= SHORT PROBLEM =
With the pictures left out, write out exactly the lines from the one containing "Which circle has the largest area?" through the end.

____________

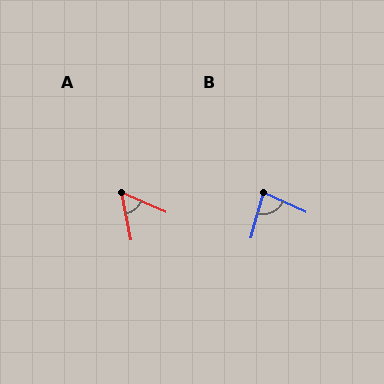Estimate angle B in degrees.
Approximately 81 degrees.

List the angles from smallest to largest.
A (54°), B (81°).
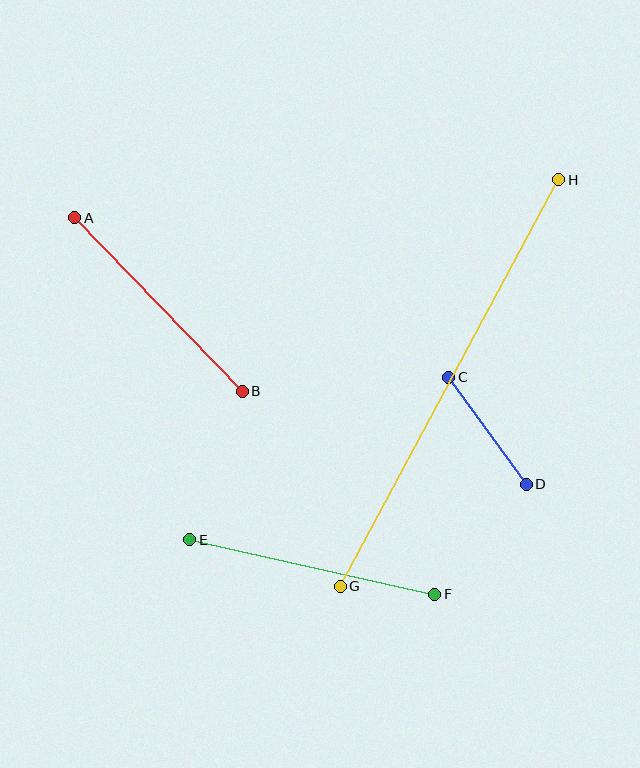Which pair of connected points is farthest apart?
Points G and H are farthest apart.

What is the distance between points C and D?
The distance is approximately 132 pixels.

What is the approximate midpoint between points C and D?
The midpoint is at approximately (487, 431) pixels.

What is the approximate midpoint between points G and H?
The midpoint is at approximately (449, 383) pixels.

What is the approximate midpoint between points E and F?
The midpoint is at approximately (312, 567) pixels.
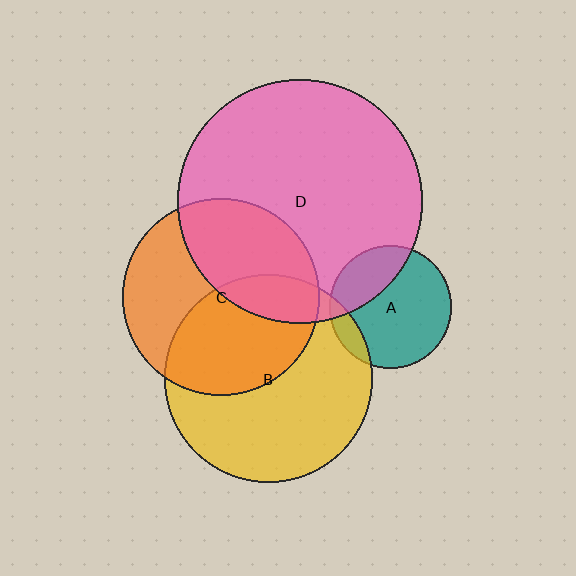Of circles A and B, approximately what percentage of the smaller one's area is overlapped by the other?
Approximately 10%.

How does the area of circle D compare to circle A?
Approximately 4.0 times.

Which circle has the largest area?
Circle D (pink).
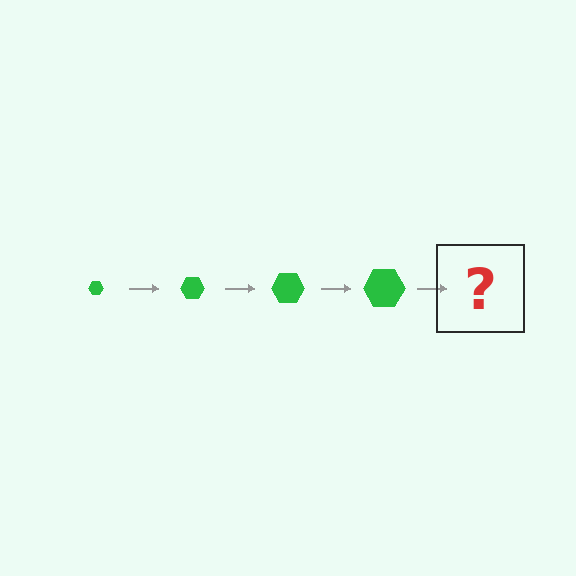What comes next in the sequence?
The next element should be a green hexagon, larger than the previous one.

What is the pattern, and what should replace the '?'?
The pattern is that the hexagon gets progressively larger each step. The '?' should be a green hexagon, larger than the previous one.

____________

= RESPONSE =
Which circle has the largest area?
Circle D (pink).
What comes next in the sequence?
The next element should be a green hexagon, larger than the previous one.

What is the pattern, and what should replace the '?'?
The pattern is that the hexagon gets progressively larger each step. The '?' should be a green hexagon, larger than the previous one.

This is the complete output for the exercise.